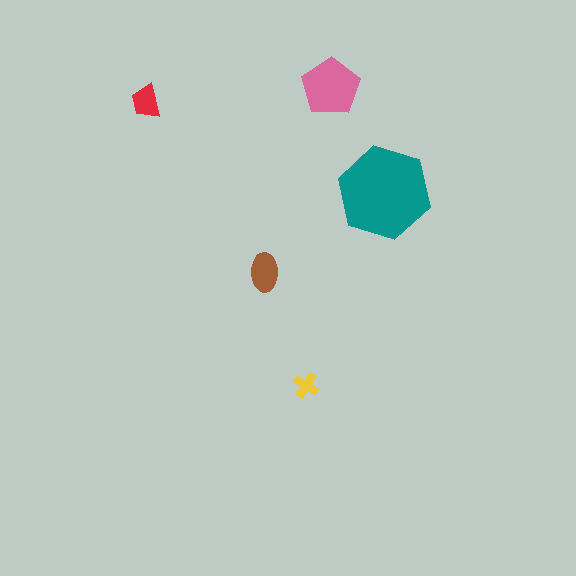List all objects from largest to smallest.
The teal hexagon, the pink pentagon, the brown ellipse, the red trapezoid, the yellow cross.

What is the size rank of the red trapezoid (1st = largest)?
4th.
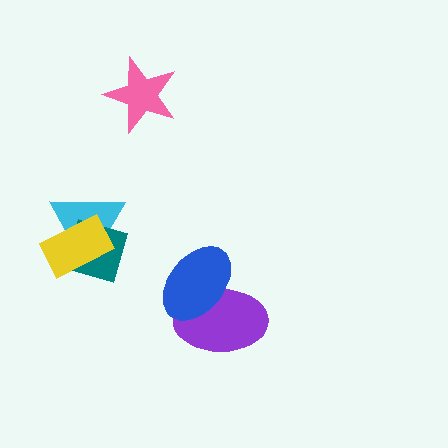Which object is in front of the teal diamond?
The yellow rectangle is in front of the teal diamond.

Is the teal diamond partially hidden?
Yes, it is partially covered by another shape.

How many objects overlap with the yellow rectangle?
2 objects overlap with the yellow rectangle.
━━━━━━
INSTRUCTIONS TO FOLLOW »
Copy the data word for word. Pictures do not go in the copy.

SOLUTION »
List all objects from largest to smallest.
The teal hexagon, the pink pentagon, the brown ellipse, the red trapezoid, the yellow cross.

What is the size rank of the red trapezoid (1st = largest)?
4th.
Which object is in front of the teal diamond?
The yellow rectangle is in front of the teal diamond.

Is the teal diamond partially hidden?
Yes, it is partially covered by another shape.

How many objects overlap with the yellow rectangle?
2 objects overlap with the yellow rectangle.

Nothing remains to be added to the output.